Task material:
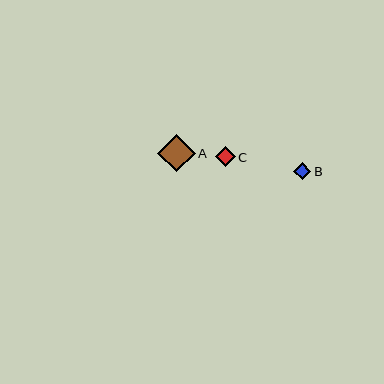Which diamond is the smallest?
Diamond B is the smallest with a size of approximately 17 pixels.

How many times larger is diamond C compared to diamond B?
Diamond C is approximately 1.2 times the size of diamond B.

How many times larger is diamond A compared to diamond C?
Diamond A is approximately 1.8 times the size of diamond C.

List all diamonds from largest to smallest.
From largest to smallest: A, C, B.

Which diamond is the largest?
Diamond A is the largest with a size of approximately 37 pixels.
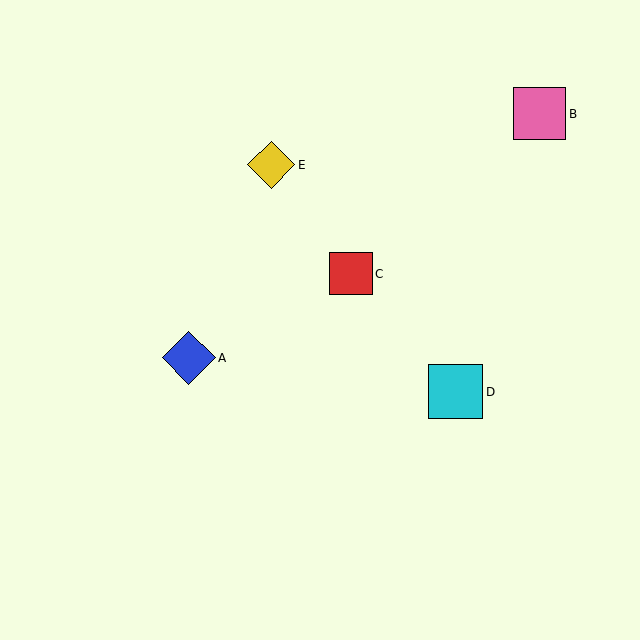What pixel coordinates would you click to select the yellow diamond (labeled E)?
Click at (271, 165) to select the yellow diamond E.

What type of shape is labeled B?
Shape B is a pink square.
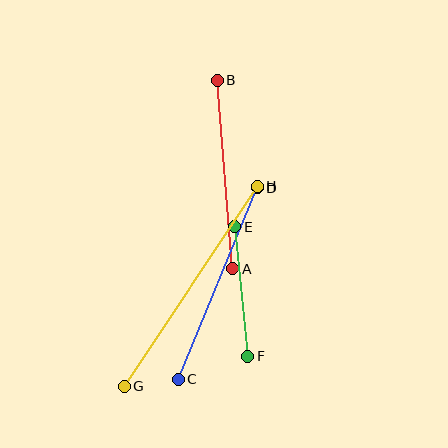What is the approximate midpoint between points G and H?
The midpoint is at approximately (191, 286) pixels.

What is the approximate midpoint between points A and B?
The midpoint is at approximately (225, 175) pixels.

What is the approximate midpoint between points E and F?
The midpoint is at approximately (241, 291) pixels.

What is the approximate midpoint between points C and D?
The midpoint is at approximately (218, 283) pixels.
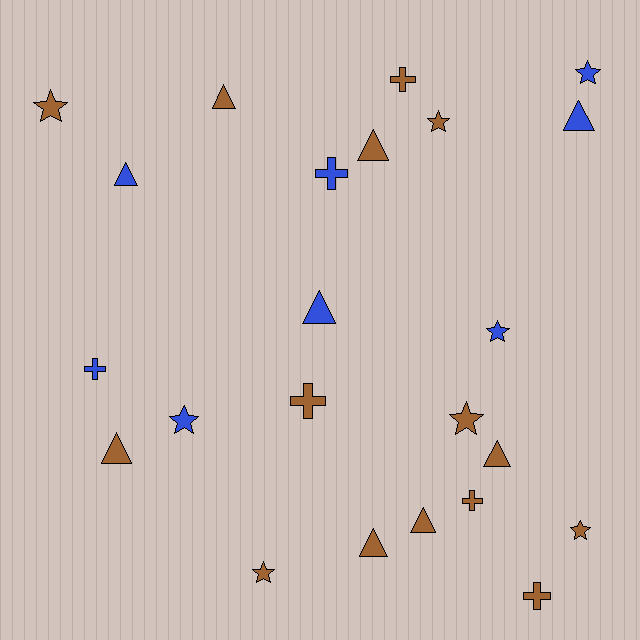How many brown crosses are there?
There are 4 brown crosses.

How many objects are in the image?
There are 23 objects.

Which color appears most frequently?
Brown, with 15 objects.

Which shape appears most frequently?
Triangle, with 9 objects.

Your instructions:
Repeat the material above word for word, please, apart from its images.

Exercise response:
Which diamond is the smallest?
Diamond B is the smallest with a size of approximately 17 pixels.

How many times larger is diamond C compared to diamond B?
Diamond C is approximately 1.2 times the size of diamond B.

How many times larger is diamond A compared to diamond C?
Diamond A is approximately 1.8 times the size of diamond C.

List all diamonds from largest to smallest.
From largest to smallest: A, C, B.

Which diamond is the largest?
Diamond A is the largest with a size of approximately 37 pixels.
What pixel coordinates would you click to select the yellow diamond (labeled E)?
Click at (271, 165) to select the yellow diamond E.

What type of shape is labeled B?
Shape B is a pink square.
What is the approximate midpoint between points G and H?
The midpoint is at approximately (191, 286) pixels.

What is the approximate midpoint between points A and B?
The midpoint is at approximately (225, 175) pixels.

What is the approximate midpoint between points E and F?
The midpoint is at approximately (241, 291) pixels.

What is the approximate midpoint between points C and D?
The midpoint is at approximately (218, 283) pixels.
How many brown crosses are there?
There are 4 brown crosses.

How many objects are in the image?
There are 23 objects.

Which color appears most frequently?
Brown, with 15 objects.

Which shape appears most frequently?
Triangle, with 9 objects.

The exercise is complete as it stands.